All records must be quoted exactly. Omit the pictures.

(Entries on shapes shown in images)
════════════════

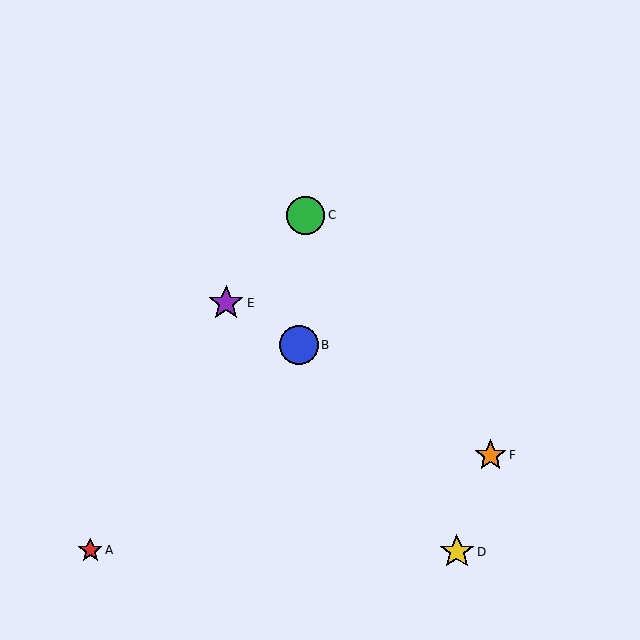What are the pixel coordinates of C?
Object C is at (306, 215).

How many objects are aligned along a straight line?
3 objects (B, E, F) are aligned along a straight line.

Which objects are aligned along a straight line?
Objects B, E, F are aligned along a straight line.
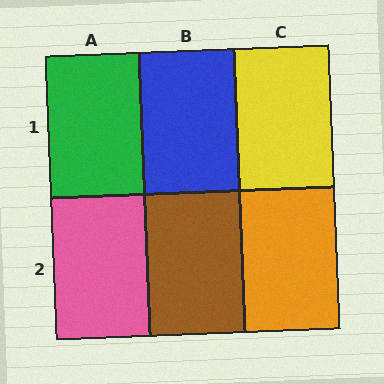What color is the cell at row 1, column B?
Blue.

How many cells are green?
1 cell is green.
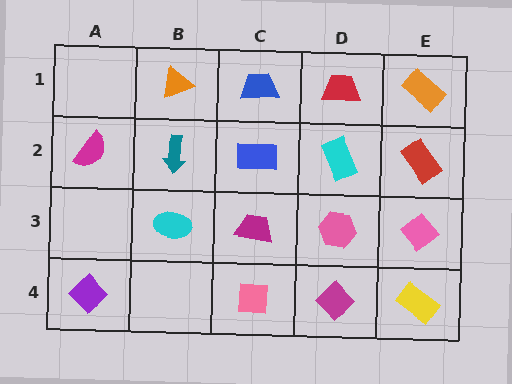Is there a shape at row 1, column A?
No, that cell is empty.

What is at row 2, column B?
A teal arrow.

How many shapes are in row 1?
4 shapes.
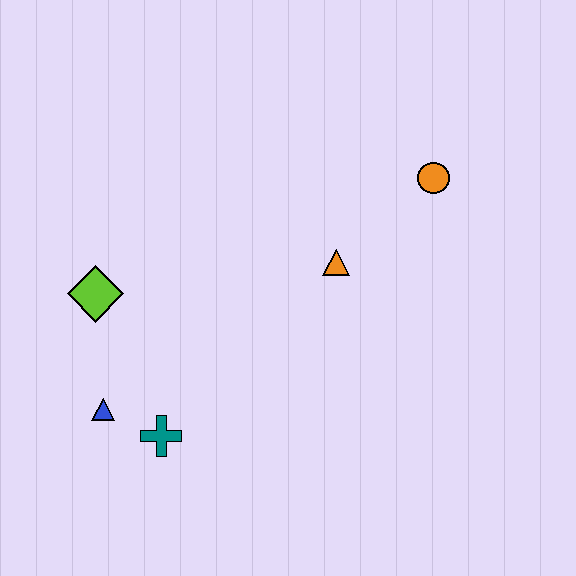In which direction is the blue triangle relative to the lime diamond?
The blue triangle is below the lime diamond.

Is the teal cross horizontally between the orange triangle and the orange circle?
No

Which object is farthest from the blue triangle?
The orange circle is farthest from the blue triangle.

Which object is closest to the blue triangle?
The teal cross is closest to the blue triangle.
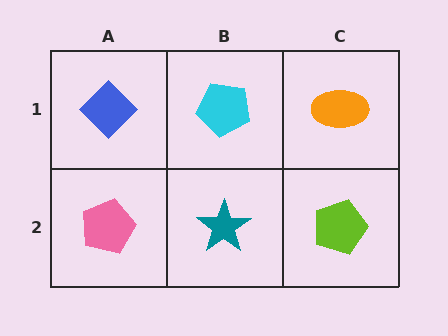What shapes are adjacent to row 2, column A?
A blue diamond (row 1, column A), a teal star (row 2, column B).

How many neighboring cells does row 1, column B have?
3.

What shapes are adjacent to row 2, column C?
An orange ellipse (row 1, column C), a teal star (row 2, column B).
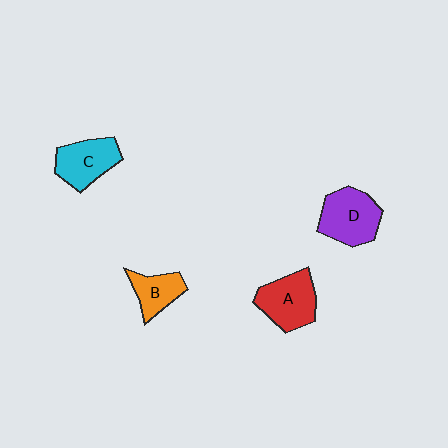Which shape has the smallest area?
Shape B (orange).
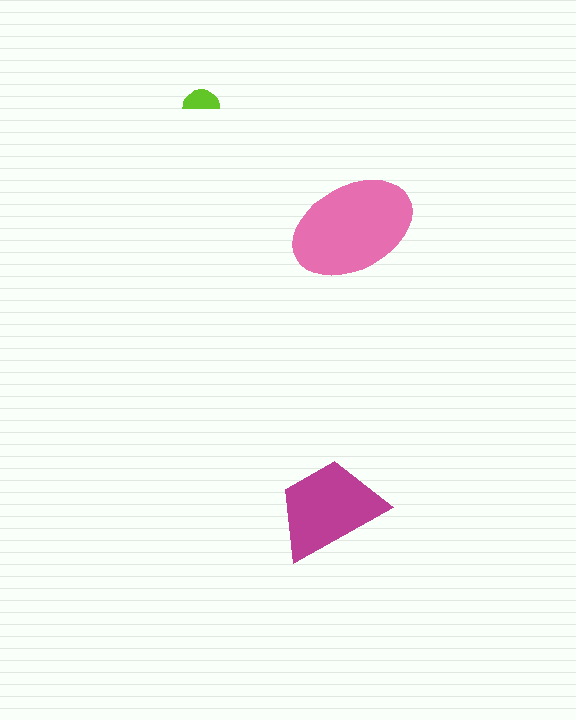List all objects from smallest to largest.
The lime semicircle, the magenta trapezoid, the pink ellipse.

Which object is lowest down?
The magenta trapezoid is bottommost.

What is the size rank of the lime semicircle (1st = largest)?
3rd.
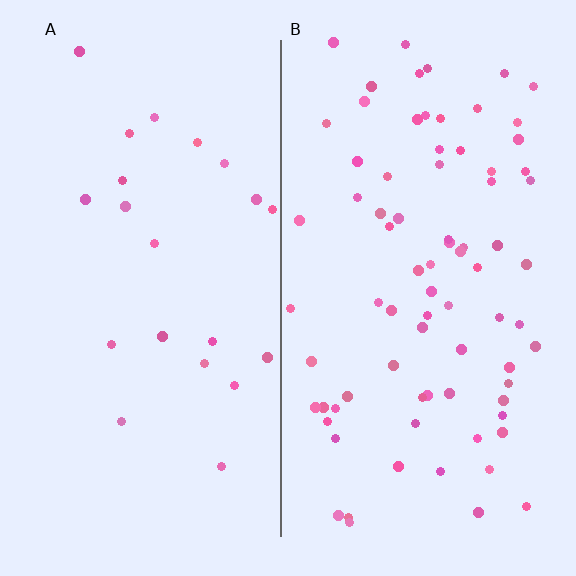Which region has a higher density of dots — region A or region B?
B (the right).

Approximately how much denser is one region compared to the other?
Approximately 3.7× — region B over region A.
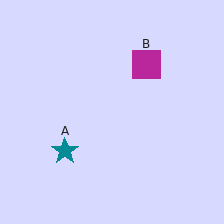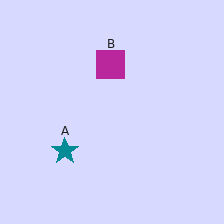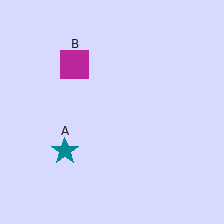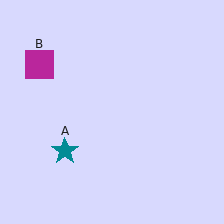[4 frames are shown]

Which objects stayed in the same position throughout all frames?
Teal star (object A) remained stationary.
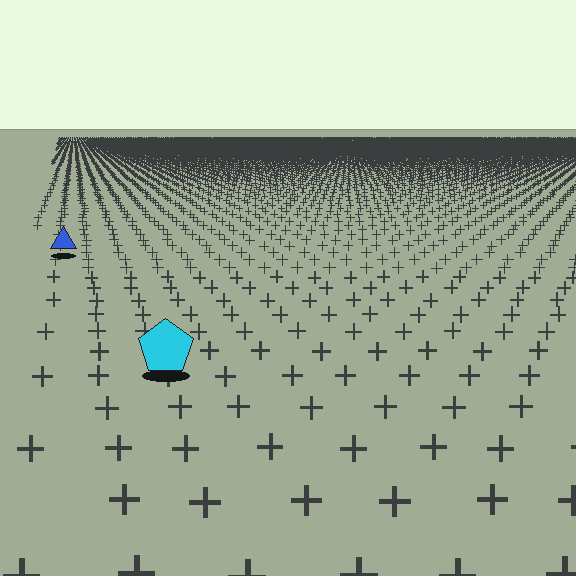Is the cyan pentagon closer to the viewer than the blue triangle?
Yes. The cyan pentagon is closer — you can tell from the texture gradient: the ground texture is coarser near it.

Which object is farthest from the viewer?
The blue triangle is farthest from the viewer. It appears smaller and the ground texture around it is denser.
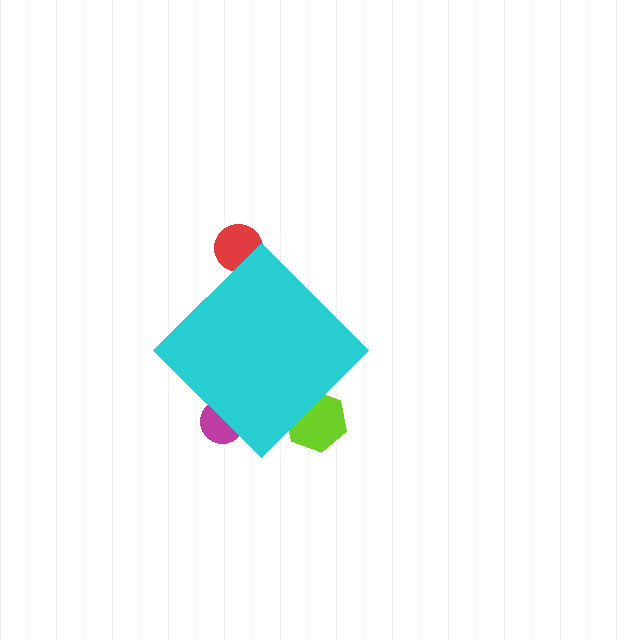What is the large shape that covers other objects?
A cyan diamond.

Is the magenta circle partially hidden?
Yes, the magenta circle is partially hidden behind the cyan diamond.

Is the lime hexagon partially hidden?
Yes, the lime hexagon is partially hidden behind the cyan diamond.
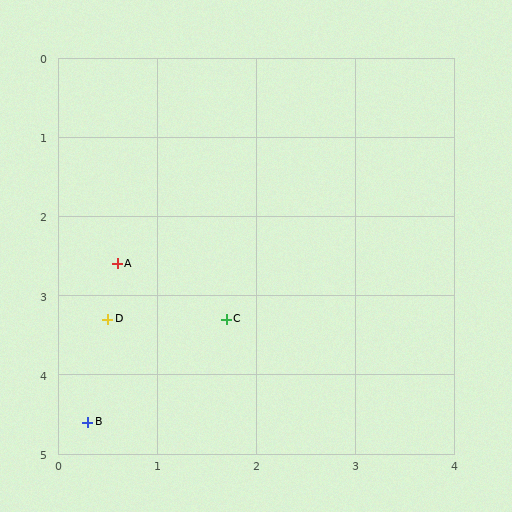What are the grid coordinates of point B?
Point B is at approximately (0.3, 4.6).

════════════════

RESULT FOR THIS TASK >>
What are the pixel coordinates of C?
Object C is at (306, 215).

How many objects are aligned along a straight line?
3 objects (B, E, F) are aligned along a straight line.

Which objects are aligned along a straight line?
Objects B, E, F are aligned along a straight line.
What color is the cell at row 1, column B?
Blue.

How many cells are green?
1 cell is green.
Is there a shape at row 1, column A?
No, that cell is empty.

What is at row 2, column B?
A teal arrow.

How many shapes are in row 1?
4 shapes.
In which direction is the blue triangle relative to the lime diamond?
The blue triangle is below the lime diamond.

Is the teal cross horizontally between the orange triangle and the orange circle?
No

Which object is farthest from the blue triangle?
The orange circle is farthest from the blue triangle.

Which object is closest to the blue triangle?
The teal cross is closest to the blue triangle.
What shapes are adjacent to row 2, column A?
A blue diamond (row 1, column A), a teal star (row 2, column B).

How many neighboring cells does row 1, column B have?
3.

What shapes are adjacent to row 2, column C?
An orange ellipse (row 1, column C), a teal star (row 2, column B).
Which shape has the smallest area?
Shape B (orange).
List all objects from smallest to largest.
The lime semicircle, the magenta trapezoid, the pink ellipse.

Which object is lowest down?
The magenta trapezoid is bottommost.

What is the size rank of the lime semicircle (1st = largest)?
3rd.
Which region has a higher density of dots — region A or region B?
B (the right).

Approximately how much denser is one region compared to the other?
Approximately 3.7× — region B over region A.
[4 frames are shown]

Which objects stayed in the same position throughout all frames?
Teal star (object A) remained stationary.
Is the cyan pentagon closer to the viewer than the blue triangle?
Yes. The cyan pentagon is closer — you can tell from the texture gradient: the ground texture is coarser near it.

Which object is farthest from the viewer?
The blue triangle is farthest from the viewer. It appears smaller and the ground texture around it is denser.
What is the large shape that covers other objects?
A cyan diamond.

Is the magenta circle partially hidden?
Yes, the magenta circle is partially hidden behind the cyan diamond.

Is the lime hexagon partially hidden?
Yes, the lime hexagon is partially hidden behind the cyan diamond.
What are the grid coordinates of point B?
Point B is at approximately (0.3, 4.6).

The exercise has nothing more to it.